INFORMATION SHOWN:
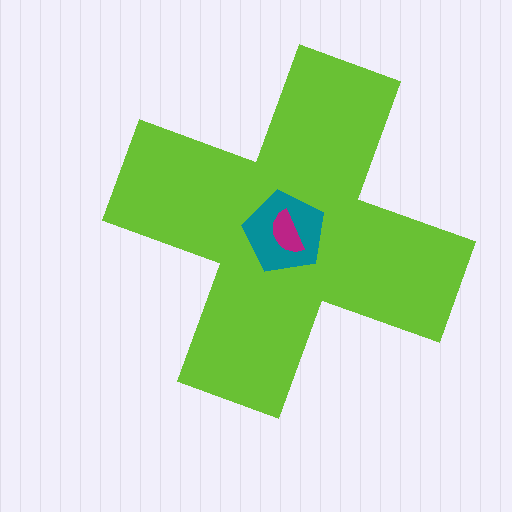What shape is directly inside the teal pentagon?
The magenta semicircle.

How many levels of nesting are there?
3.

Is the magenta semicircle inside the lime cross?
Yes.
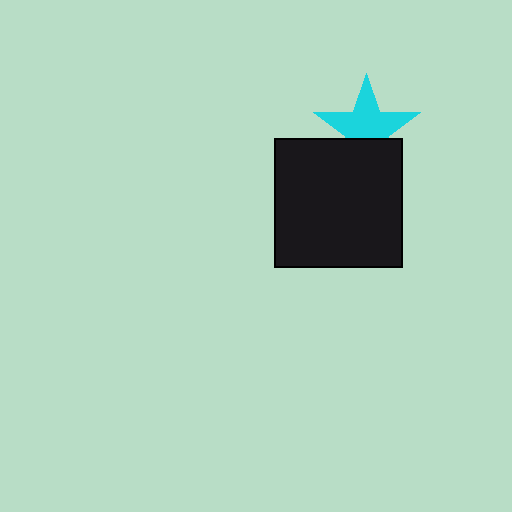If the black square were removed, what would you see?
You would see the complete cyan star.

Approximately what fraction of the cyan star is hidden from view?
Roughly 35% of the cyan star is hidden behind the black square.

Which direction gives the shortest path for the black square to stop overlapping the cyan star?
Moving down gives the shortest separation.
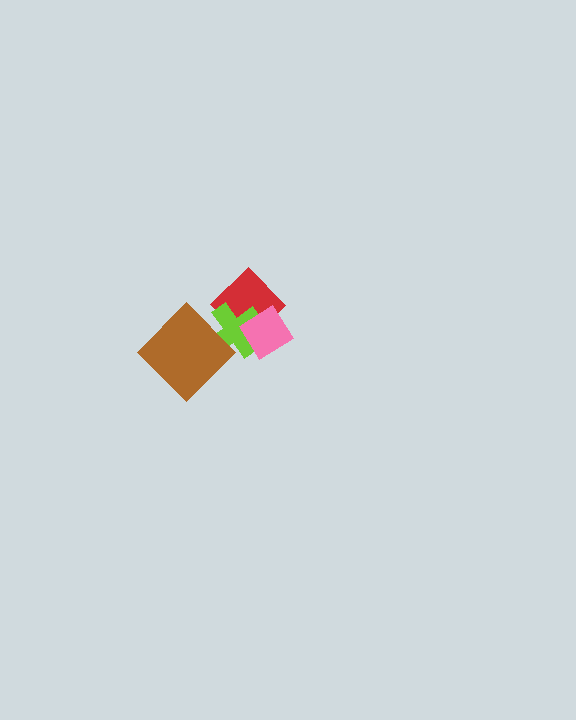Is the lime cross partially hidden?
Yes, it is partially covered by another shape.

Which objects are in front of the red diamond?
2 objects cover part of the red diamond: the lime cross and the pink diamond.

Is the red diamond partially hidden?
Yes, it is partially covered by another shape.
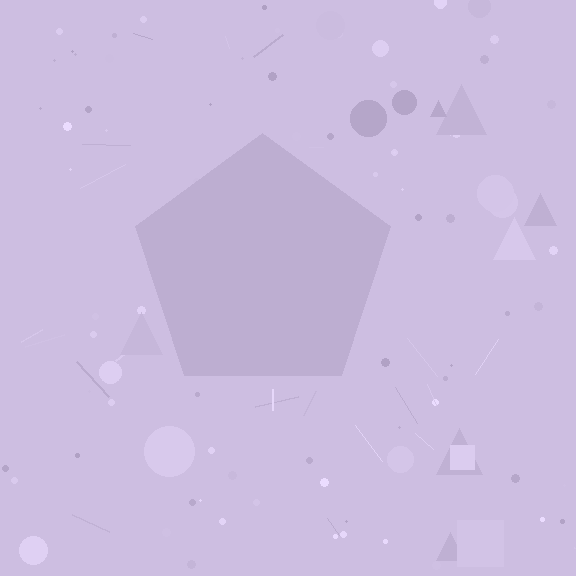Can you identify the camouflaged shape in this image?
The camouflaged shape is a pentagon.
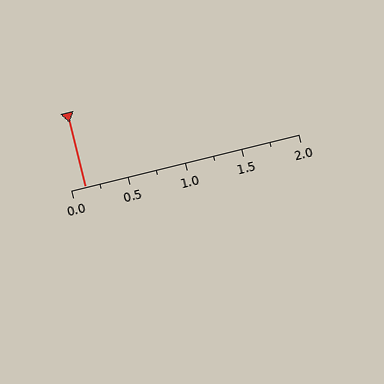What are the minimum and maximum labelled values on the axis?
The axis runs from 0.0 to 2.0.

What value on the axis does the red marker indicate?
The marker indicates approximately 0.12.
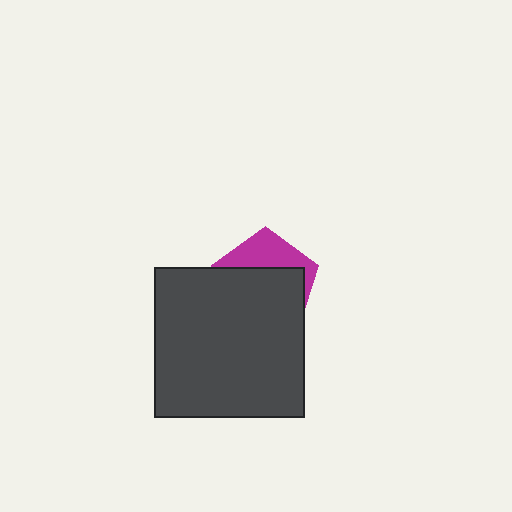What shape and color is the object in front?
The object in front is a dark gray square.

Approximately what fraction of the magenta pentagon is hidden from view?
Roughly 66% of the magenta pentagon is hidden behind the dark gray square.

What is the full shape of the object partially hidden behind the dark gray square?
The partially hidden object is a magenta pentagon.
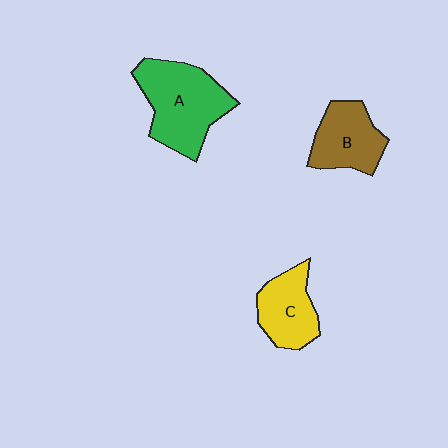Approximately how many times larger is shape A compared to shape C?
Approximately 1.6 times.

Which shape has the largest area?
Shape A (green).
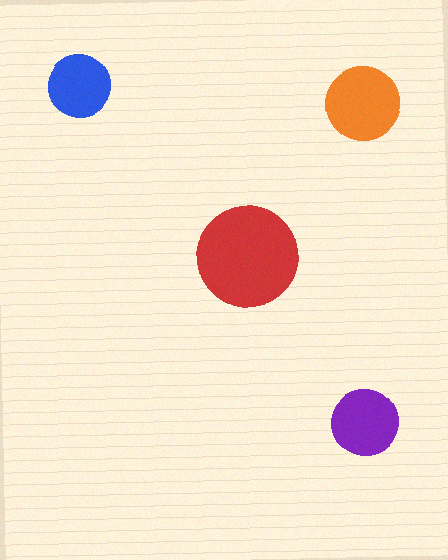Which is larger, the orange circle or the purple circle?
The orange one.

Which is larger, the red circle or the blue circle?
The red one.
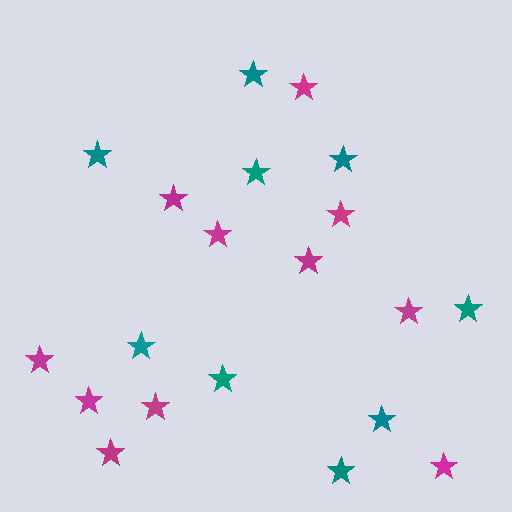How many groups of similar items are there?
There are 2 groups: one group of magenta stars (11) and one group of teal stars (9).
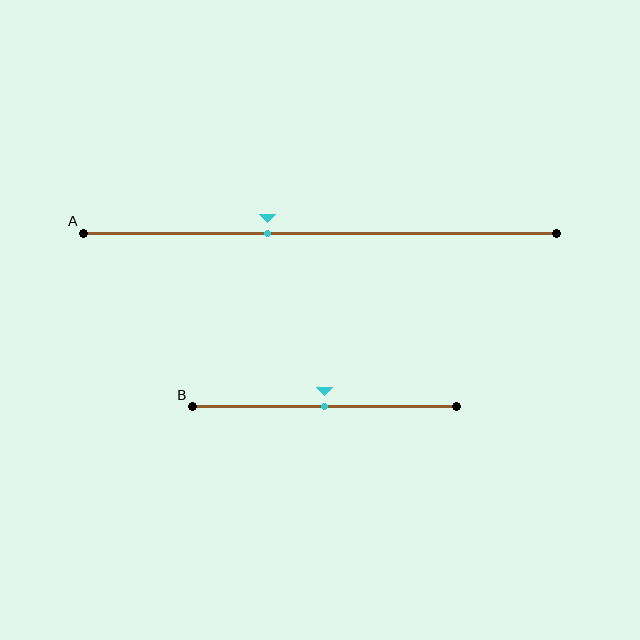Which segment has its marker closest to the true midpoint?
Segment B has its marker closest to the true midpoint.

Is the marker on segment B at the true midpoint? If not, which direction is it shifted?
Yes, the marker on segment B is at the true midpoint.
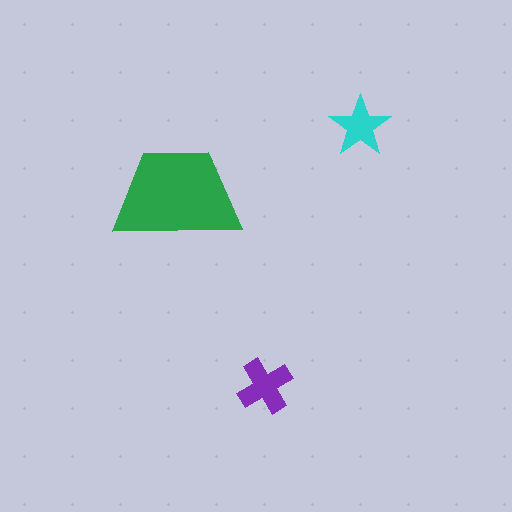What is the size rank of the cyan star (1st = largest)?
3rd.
...
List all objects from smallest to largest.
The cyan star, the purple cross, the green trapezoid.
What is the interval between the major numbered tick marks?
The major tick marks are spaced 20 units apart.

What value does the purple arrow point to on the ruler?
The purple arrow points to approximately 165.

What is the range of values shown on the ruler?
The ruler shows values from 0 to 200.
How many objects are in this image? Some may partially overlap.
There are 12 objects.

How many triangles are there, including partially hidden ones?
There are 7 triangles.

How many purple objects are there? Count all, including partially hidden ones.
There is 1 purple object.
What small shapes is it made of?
==
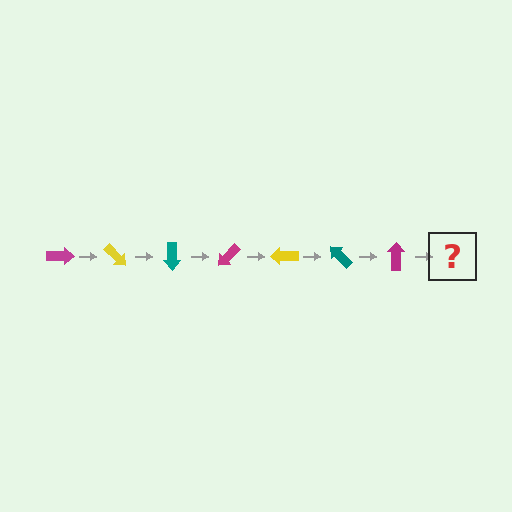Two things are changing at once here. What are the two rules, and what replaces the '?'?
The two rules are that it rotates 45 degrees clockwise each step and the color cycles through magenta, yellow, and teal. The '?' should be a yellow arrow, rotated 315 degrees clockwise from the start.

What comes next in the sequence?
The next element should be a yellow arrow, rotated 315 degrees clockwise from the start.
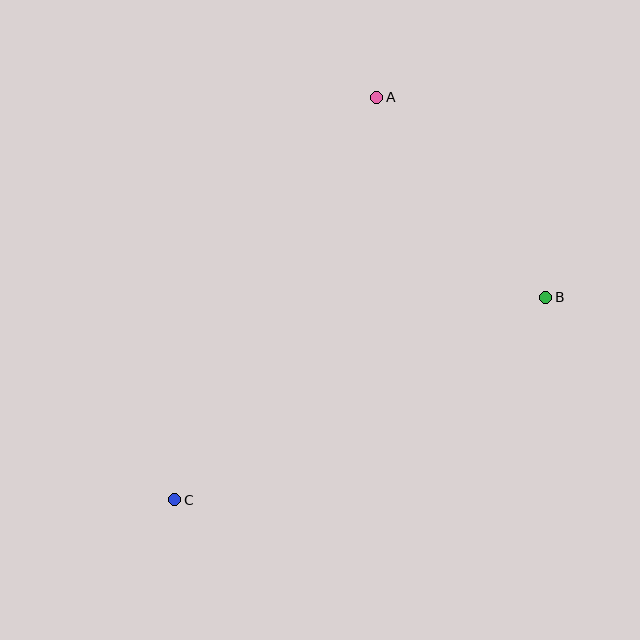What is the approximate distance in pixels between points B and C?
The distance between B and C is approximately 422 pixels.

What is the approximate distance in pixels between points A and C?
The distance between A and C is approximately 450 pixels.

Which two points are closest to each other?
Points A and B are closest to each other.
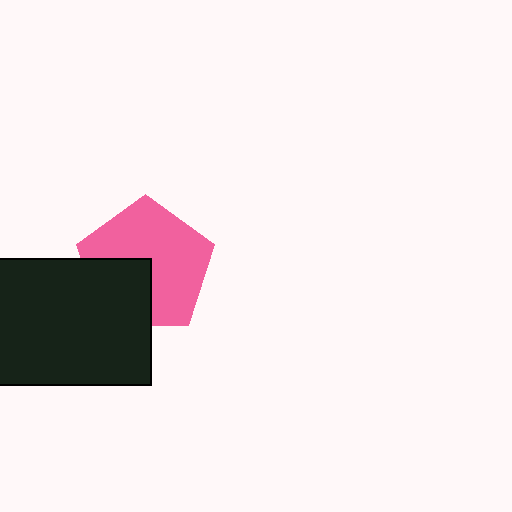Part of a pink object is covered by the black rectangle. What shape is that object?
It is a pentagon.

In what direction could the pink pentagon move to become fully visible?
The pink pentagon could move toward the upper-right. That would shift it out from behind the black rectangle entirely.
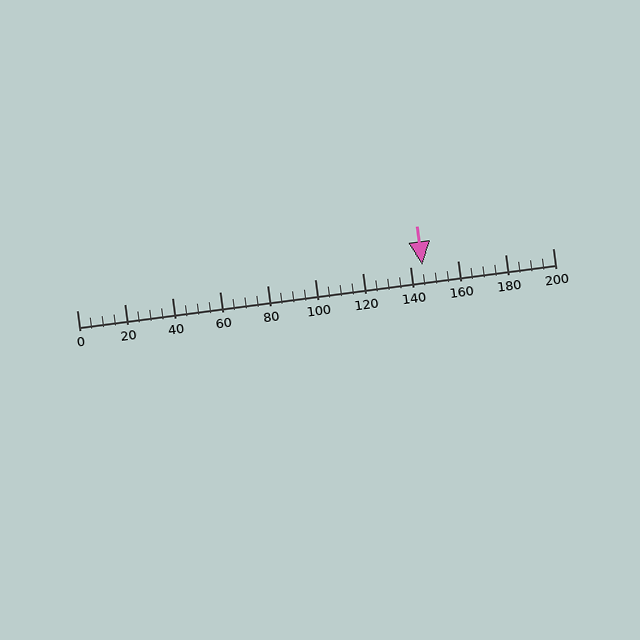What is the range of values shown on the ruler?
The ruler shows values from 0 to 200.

WHAT YOU ARE ASKED TO DO: Retype exactly, and only, the lines from the one containing "What is the interval" through the one containing "What small shapes is it made of?", both included.

RESULT BELOW:
What is the interval between the major numbered tick marks?
The major tick marks are spaced 20 units apart.

What value does the purple arrow point to on the ruler?
The purple arrow points to approximately 165.

What is the range of values shown on the ruler?
The ruler shows values from 0 to 200.
How many objects are in this image? Some may partially overlap.
There are 12 objects.

How many triangles are there, including partially hidden ones?
There are 7 triangles.

How many purple objects are there? Count all, including partially hidden ones.
There is 1 purple object.
What small shapes is it made of?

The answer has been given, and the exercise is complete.